--- start ---

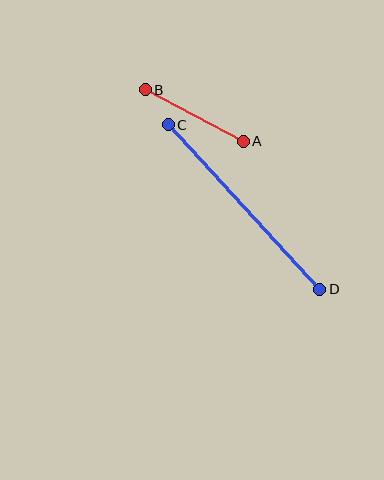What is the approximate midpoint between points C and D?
The midpoint is at approximately (244, 207) pixels.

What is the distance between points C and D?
The distance is approximately 224 pixels.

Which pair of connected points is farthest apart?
Points C and D are farthest apart.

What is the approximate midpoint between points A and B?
The midpoint is at approximately (194, 116) pixels.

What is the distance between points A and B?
The distance is approximately 111 pixels.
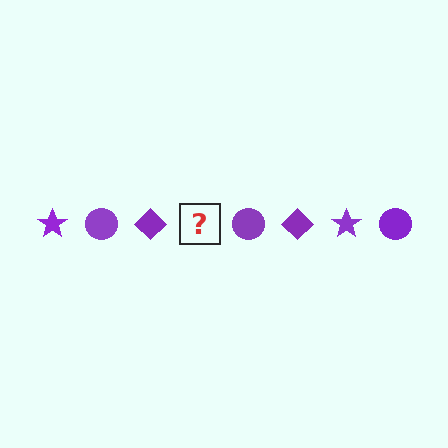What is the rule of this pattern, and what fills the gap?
The rule is that the pattern cycles through star, circle, diamond shapes in purple. The gap should be filled with a purple star.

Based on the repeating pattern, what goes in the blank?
The blank should be a purple star.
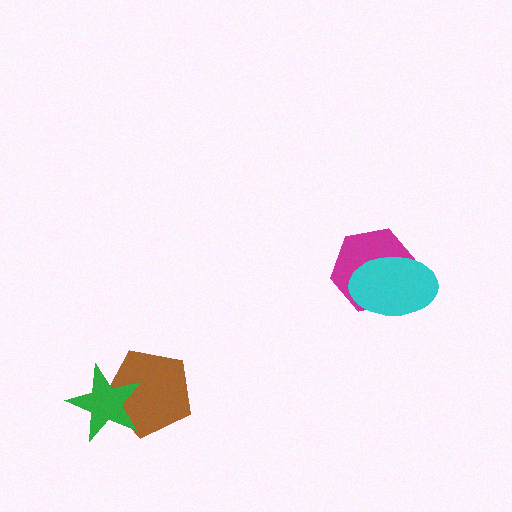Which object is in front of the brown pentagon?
The green star is in front of the brown pentagon.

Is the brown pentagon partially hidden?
Yes, it is partially covered by another shape.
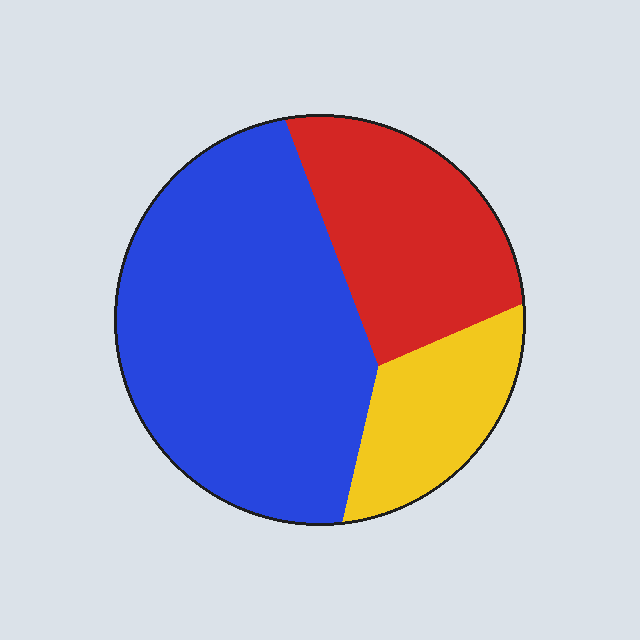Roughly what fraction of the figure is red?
Red takes up between a quarter and a half of the figure.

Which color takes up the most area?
Blue, at roughly 55%.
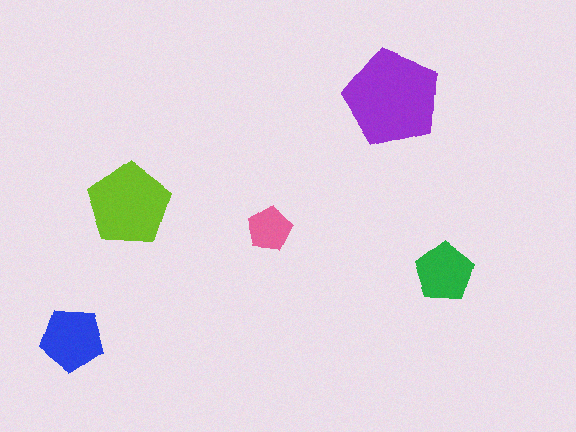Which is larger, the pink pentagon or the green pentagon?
The green one.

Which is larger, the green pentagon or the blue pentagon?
The blue one.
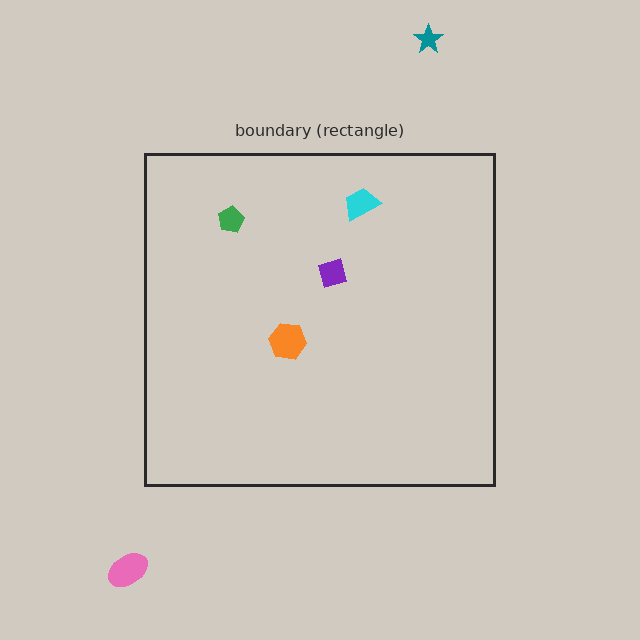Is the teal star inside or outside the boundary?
Outside.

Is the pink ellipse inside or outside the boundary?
Outside.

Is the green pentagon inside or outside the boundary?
Inside.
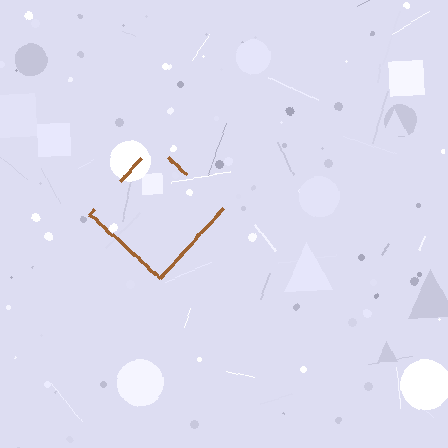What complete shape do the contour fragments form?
The contour fragments form a diamond.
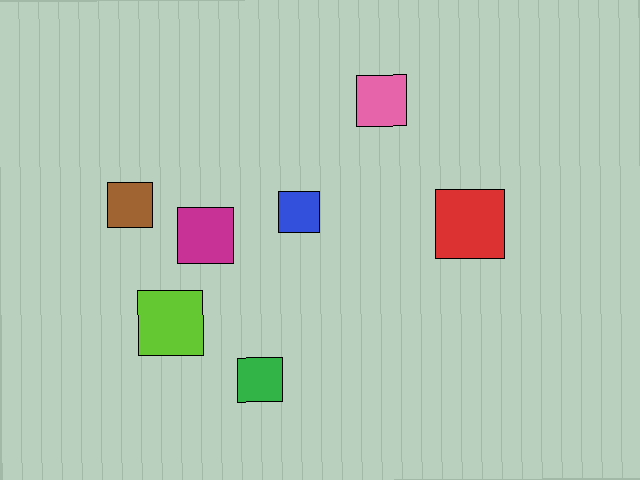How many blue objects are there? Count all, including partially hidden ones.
There is 1 blue object.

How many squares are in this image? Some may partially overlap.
There are 7 squares.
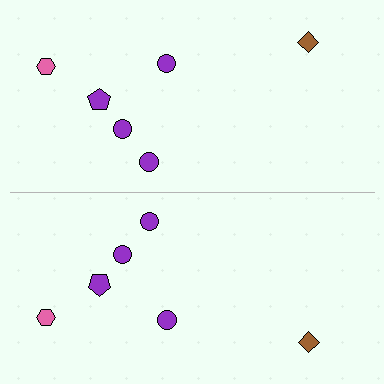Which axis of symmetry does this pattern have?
The pattern has a horizontal axis of symmetry running through the center of the image.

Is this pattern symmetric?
Yes, this pattern has bilateral (reflection) symmetry.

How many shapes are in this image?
There are 12 shapes in this image.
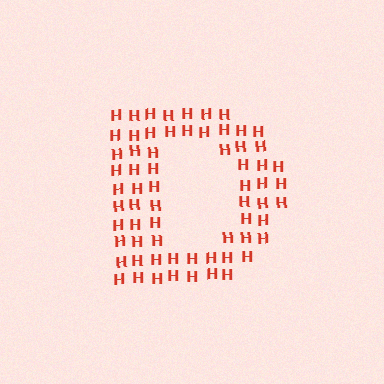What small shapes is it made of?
It is made of small letter H's.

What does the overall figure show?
The overall figure shows the letter D.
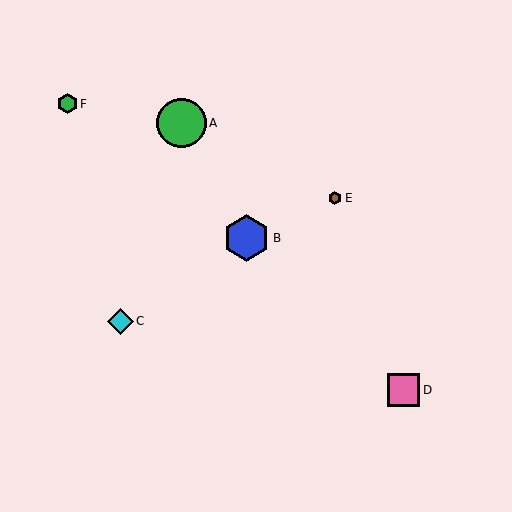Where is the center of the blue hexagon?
The center of the blue hexagon is at (246, 238).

--- end ---

Every line should be retyped exactly, with the pictures omitted.

What is the approximate midpoint between points C and D?
The midpoint is at approximately (244, 207) pixels.

What is the distance between points C and D?
The distance is approximately 224 pixels.

Which pair of connected points is farthest apart?
Points C and D are farthest apart.

What is the approximate midpoint between points A and B?
The midpoint is at approximately (194, 116) pixels.

What is the distance between points A and B?
The distance is approximately 111 pixels.
What is the rule of this pattern, and what fills the gap?
The rule is that the pattern cycles through star, circle, diamond shapes in purple. The gap should be filled with a purple star.

Based on the repeating pattern, what goes in the blank?
The blank should be a purple star.
Which object is in front of the brown pentagon?
The green star is in front of the brown pentagon.

Is the brown pentagon partially hidden?
Yes, it is partially covered by another shape.
Roughly what fraction of the figure is red?
Red takes up between a quarter and a half of the figure.

Which color takes up the most area?
Blue, at roughly 55%.
Which is larger, the pink pentagon or the green pentagon?
The green one.

Which is larger, the green pentagon or the blue pentagon?
The blue one.
Is the teal star inside or outside the boundary?
Outside.

Is the pink ellipse inside or outside the boundary?
Outside.

Is the green pentagon inside or outside the boundary?
Inside.
What complete shape do the contour fragments form?
The contour fragments form a diamond.
How many blue objects are there? Count all, including partially hidden ones.
There is 1 blue object.

How many squares are in this image? Some may partially overlap.
There are 7 squares.
Which axis of symmetry does this pattern have?
The pattern has a horizontal axis of symmetry running through the center of the image.

Is this pattern symmetric?
Yes, this pattern has bilateral (reflection) symmetry.

How many shapes are in this image?
There are 12 shapes in this image.
What small shapes is it made of?
It is made of small letter H's.

What does the overall figure show?
The overall figure shows the letter D.
Where is the center of the blue hexagon?
The center of the blue hexagon is at (246, 238).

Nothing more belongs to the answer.